AIM OF THE EXERCISE — Below is a listing to write out in full, exactly as given, without its pictures.
========================================================================
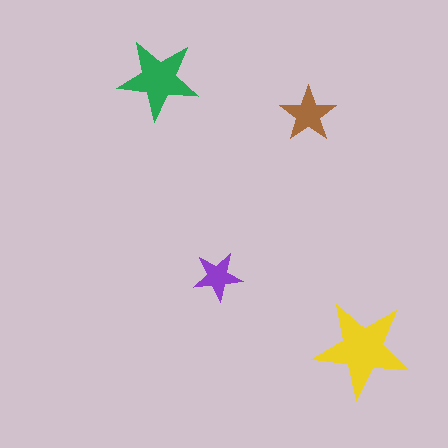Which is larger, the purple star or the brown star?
The brown one.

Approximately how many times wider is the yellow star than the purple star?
About 2 times wider.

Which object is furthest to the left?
The green star is leftmost.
========================================================================
RESULT FOR THIS EXERCISE —
Which is larger, the purple star or the brown star?
The brown one.

Approximately how many times wider is the yellow star than the purple star?
About 2 times wider.

Which object is furthest to the left?
The green star is leftmost.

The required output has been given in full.